[Dataset rows]
========

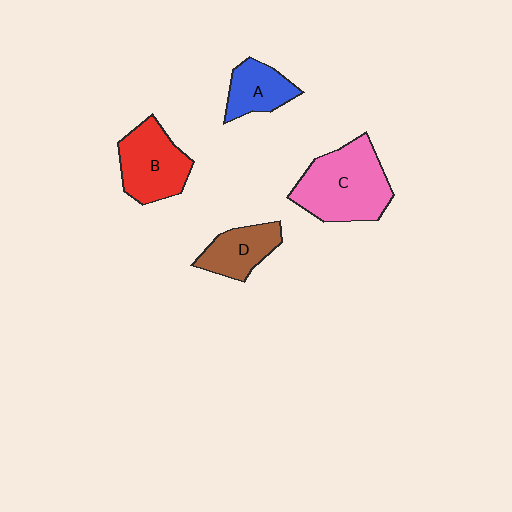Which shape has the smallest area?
Shape A (blue).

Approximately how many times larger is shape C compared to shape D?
Approximately 1.9 times.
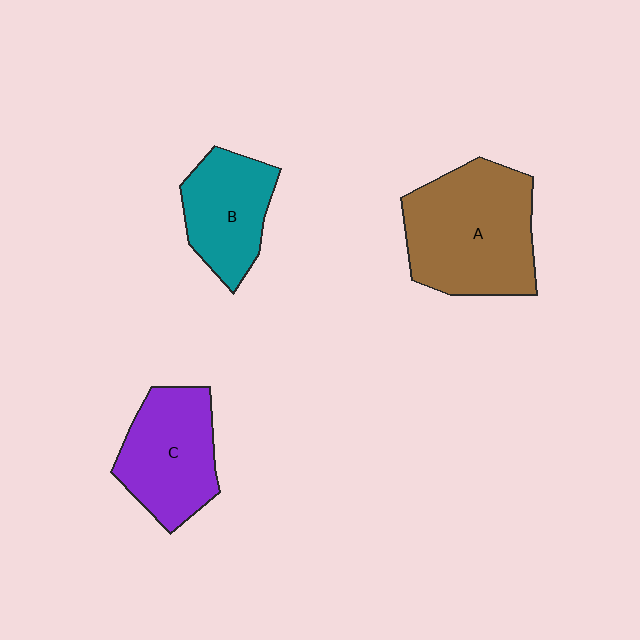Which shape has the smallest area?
Shape B (teal).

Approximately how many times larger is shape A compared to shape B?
Approximately 1.7 times.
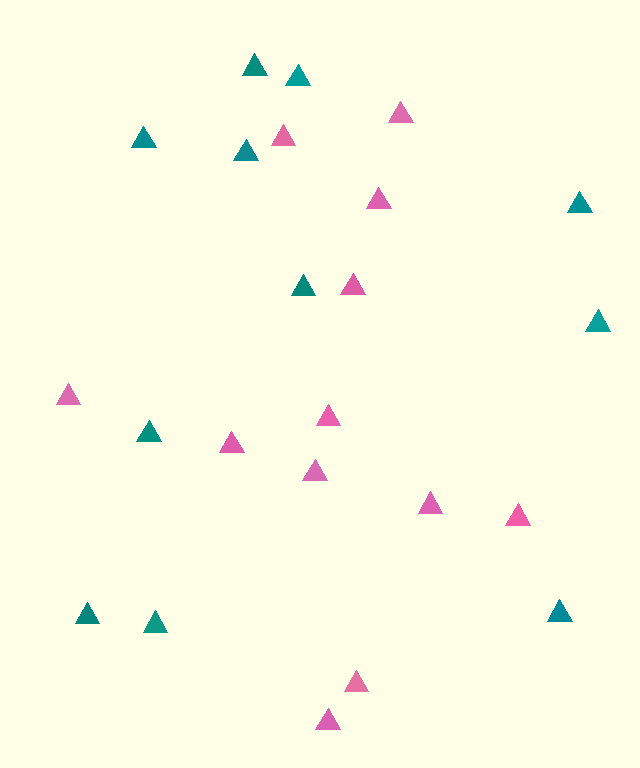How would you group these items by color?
There are 2 groups: one group of pink triangles (12) and one group of teal triangles (11).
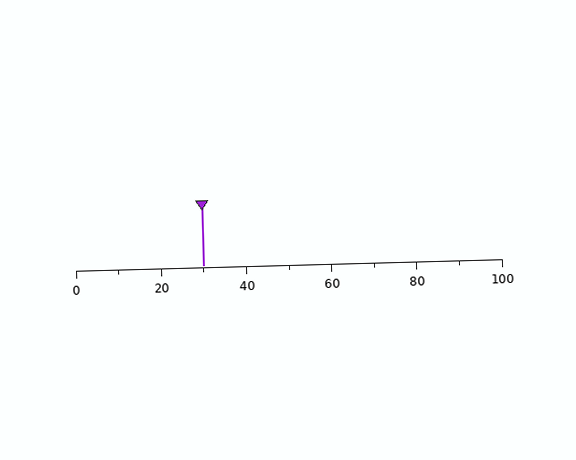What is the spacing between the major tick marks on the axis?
The major ticks are spaced 20 apart.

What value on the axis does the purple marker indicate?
The marker indicates approximately 30.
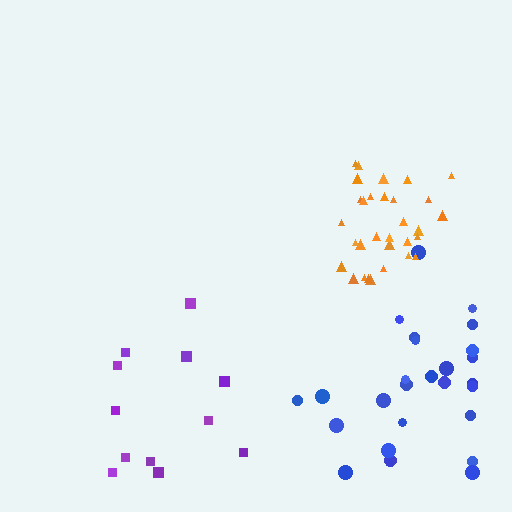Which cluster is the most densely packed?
Orange.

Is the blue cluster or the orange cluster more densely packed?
Orange.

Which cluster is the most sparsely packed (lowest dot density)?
Purple.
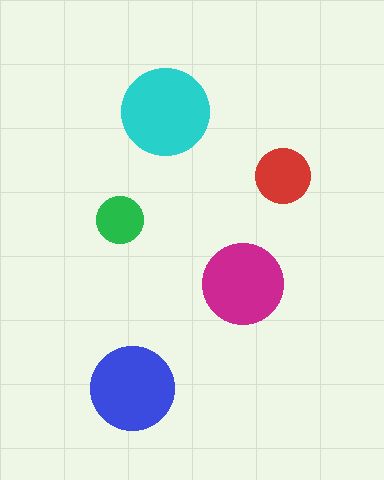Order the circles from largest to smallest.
the cyan one, the blue one, the magenta one, the red one, the green one.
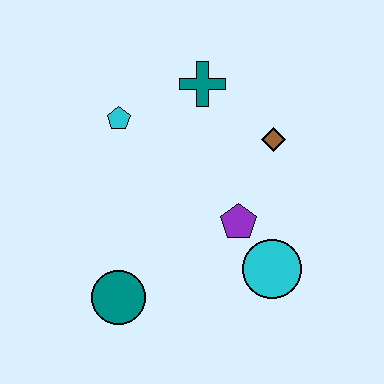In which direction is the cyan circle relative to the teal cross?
The cyan circle is below the teal cross.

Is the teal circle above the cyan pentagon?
No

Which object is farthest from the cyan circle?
The cyan pentagon is farthest from the cyan circle.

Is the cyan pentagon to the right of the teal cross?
No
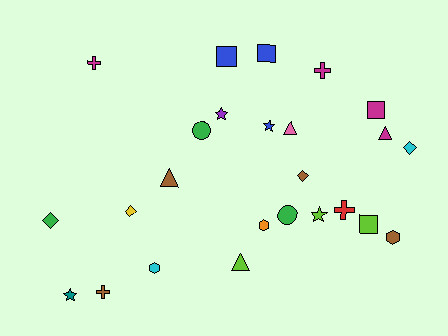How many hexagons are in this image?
There are 3 hexagons.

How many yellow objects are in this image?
There is 1 yellow object.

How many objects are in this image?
There are 25 objects.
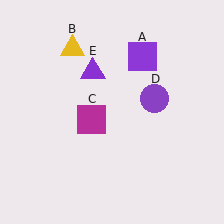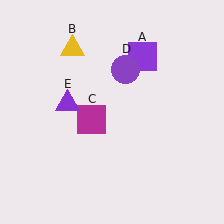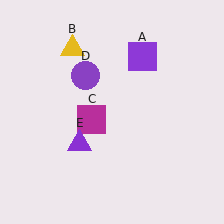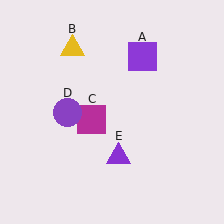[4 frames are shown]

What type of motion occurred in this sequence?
The purple circle (object D), purple triangle (object E) rotated counterclockwise around the center of the scene.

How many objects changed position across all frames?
2 objects changed position: purple circle (object D), purple triangle (object E).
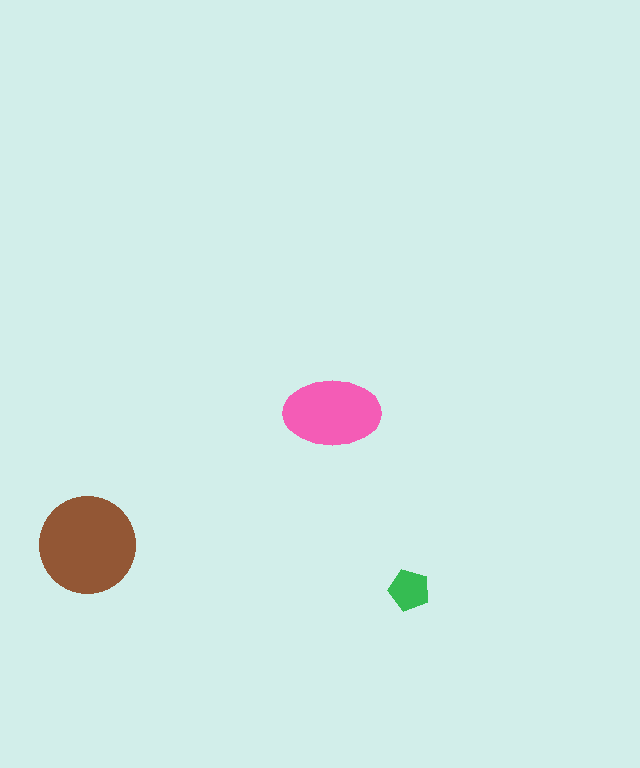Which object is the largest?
The brown circle.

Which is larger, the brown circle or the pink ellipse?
The brown circle.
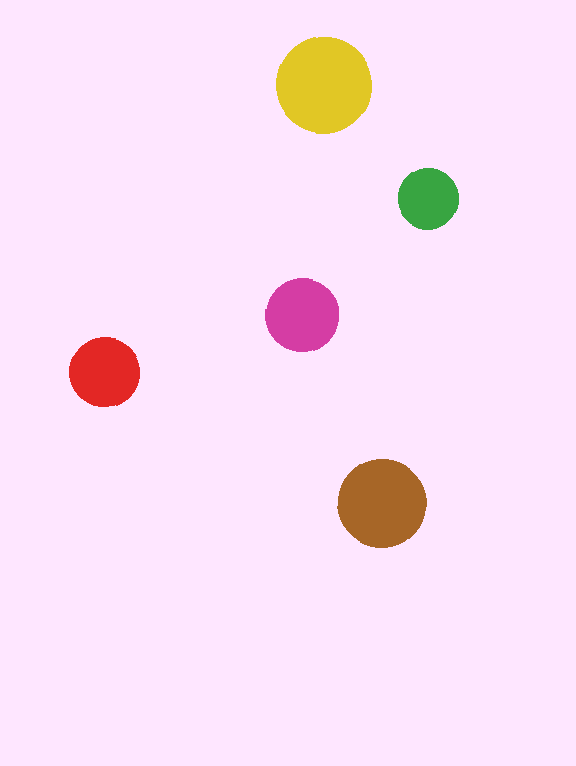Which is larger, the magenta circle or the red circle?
The magenta one.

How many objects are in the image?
There are 5 objects in the image.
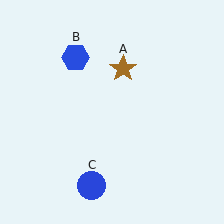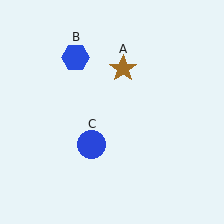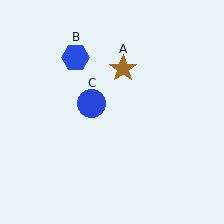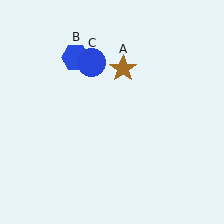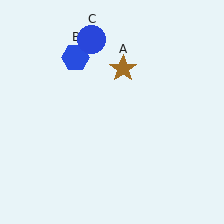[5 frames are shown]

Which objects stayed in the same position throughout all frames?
Brown star (object A) and blue hexagon (object B) remained stationary.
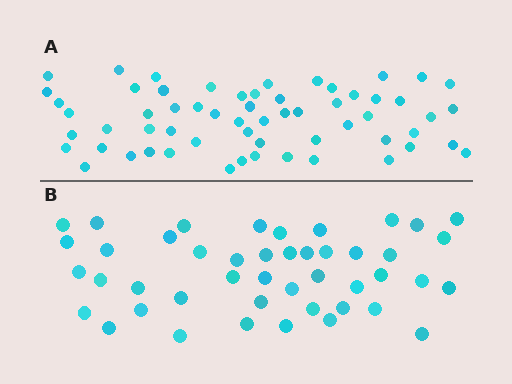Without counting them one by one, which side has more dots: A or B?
Region A (the top region) has more dots.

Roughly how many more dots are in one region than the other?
Region A has approximately 15 more dots than region B.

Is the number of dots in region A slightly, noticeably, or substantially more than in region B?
Region A has noticeably more, but not dramatically so. The ratio is roughly 1.3 to 1.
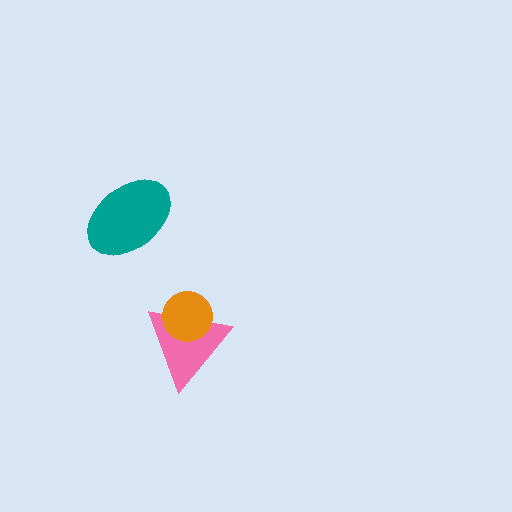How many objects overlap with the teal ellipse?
0 objects overlap with the teal ellipse.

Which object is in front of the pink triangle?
The orange circle is in front of the pink triangle.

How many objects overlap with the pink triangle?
1 object overlaps with the pink triangle.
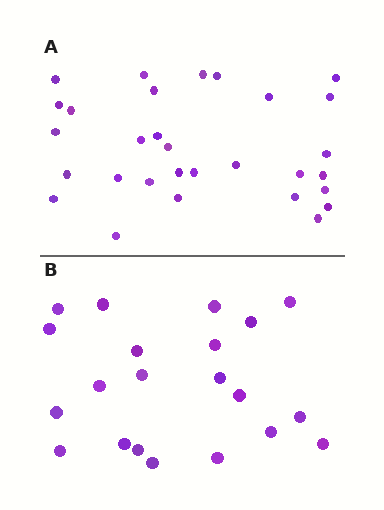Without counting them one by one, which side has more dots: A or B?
Region A (the top region) has more dots.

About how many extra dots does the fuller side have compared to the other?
Region A has roughly 8 or so more dots than region B.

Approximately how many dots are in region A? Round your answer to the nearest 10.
About 30 dots.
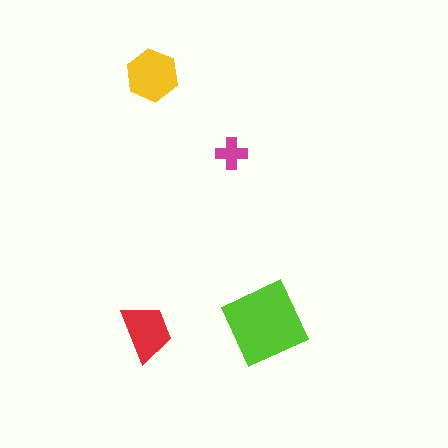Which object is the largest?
The lime square.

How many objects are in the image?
There are 4 objects in the image.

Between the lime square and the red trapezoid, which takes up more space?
The lime square.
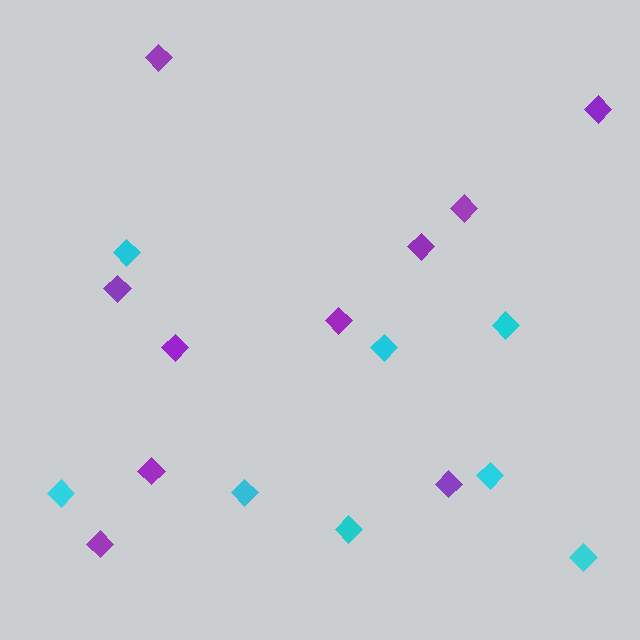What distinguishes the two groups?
There are 2 groups: one group of cyan diamonds (8) and one group of purple diamonds (10).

========

Problem details:
Exact duplication of all the records is required; pictures are omitted from the copy.

Solved exercise:
Which shape has the smallest area?
Shape A (blue).

Approximately how many times larger is shape C compared to shape D?
Approximately 1.9 times.
Which shape has the smallest area?
Shape B (teal).

Approximately how many times larger is shape A compared to shape B?
Approximately 1.7 times.
How would you group these items by color?
There are 2 groups: one group of pink triangles (12) and one group of teal triangles (11).
What is the spacing between the major tick marks on the axis?
The major ticks are spaced 20 apart.

What value on the axis does the purple marker indicate?
The marker indicates approximately 30.
Which cluster is the most densely packed?
Orange.

Is the blue cluster or the orange cluster more densely packed?
Orange.

Which cluster is the most sparsely packed (lowest dot density)?
Purple.
Order the circles from largest to smallest.
the cyan one, the blue one, the magenta one, the red one, the green one.
In which direction is the cyan circle relative to the teal cross?
The cyan circle is below the teal cross.

Is the teal circle above the cyan pentagon?
No

Which object is farthest from the cyan circle?
The cyan pentagon is farthest from the cyan circle.

Is the cyan pentagon to the right of the teal cross?
No
How many hexagons are in this image?
There are 3 hexagons.

How many yellow objects are in this image?
There is 1 yellow object.

How many objects are in this image?
There are 25 objects.
[4 frames are shown]

What type of motion occurred in this sequence?
The purple circle (object D), purple triangle (object E) rotated counterclockwise around the center of the scene.

How many objects changed position across all frames?
2 objects changed position: purple circle (object D), purple triangle (object E).
Which object is the largest?
The brown circle.

Which is larger, the brown circle or the pink ellipse?
The brown circle.
Which is larger, the magenta circle or the red circle?
The magenta one.

How many objects are in the image?
There are 5 objects in the image.
[5 frames are shown]

Which objects stayed in the same position throughout all frames?
Brown star (object A) and blue hexagon (object B) remained stationary.
Without counting them one by one, which side has more dots: A or B?
Region A (the top region) has more dots.

Roughly how many more dots are in one region than the other?
Region A has approximately 15 more dots than region B.

Is the number of dots in region A slightly, noticeably, or substantially more than in region B?
Region A has noticeably more, but not dramatically so. The ratio is roughly 1.3 to 1.
How many objects overlap with the teal ellipse?
0 objects overlap with the teal ellipse.

Which object is in front of the pink triangle?
The orange circle is in front of the pink triangle.

How many objects overlap with the pink triangle?
1 object overlaps with the pink triangle.
Without counting them one by one, which side has more dots: A or B?
Region A (the top region) has more dots.

About how many extra dots does the fuller side have compared to the other?
Region A has roughly 8 or so more dots than region B.

Approximately how many dots are in region A? Round your answer to the nearest 10.
About 30 dots.
Which object is the largest?
The lime square.

How many objects are in the image?
There are 4 objects in the image.

Between the lime square and the red trapezoid, which takes up more space?
The lime square.
What distinguishes the two groups?
There are 2 groups: one group of cyan diamonds (8) and one group of purple diamonds (10).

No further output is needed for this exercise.